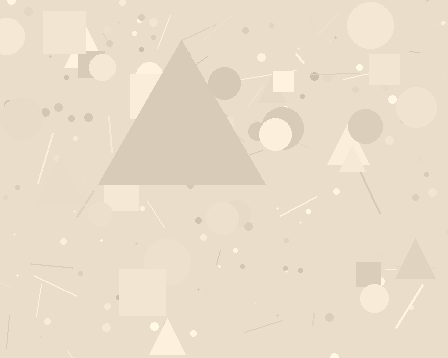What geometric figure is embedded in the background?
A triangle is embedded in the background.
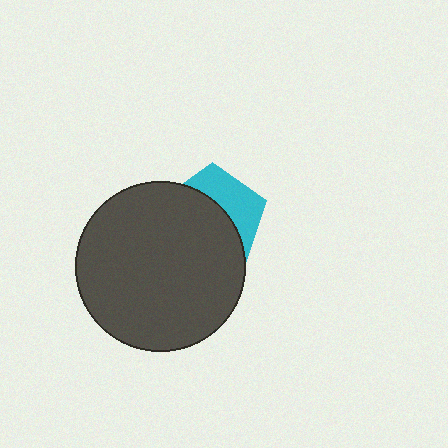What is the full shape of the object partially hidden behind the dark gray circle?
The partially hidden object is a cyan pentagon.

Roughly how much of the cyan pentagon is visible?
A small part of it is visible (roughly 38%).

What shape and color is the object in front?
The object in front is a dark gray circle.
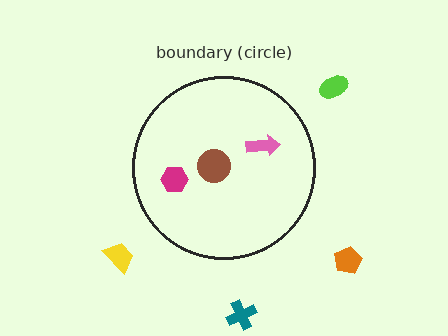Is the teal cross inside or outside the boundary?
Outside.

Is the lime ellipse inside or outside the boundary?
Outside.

■ **What is asked**
Print each line of the material above exactly, with the pictures removed from your copy.

■ **Result of this task**
What geometric figure is embedded in the background?
A triangle is embedded in the background.
What is the full shape of the object partially hidden behind the dark gray circle?
The partially hidden object is a cyan pentagon.

Roughly how much of the cyan pentagon is visible?
A small part of it is visible (roughly 38%).

What shape and color is the object in front?
The object in front is a dark gray circle.
Is the teal cross inside or outside the boundary?
Outside.

Is the lime ellipse inside or outside the boundary?
Outside.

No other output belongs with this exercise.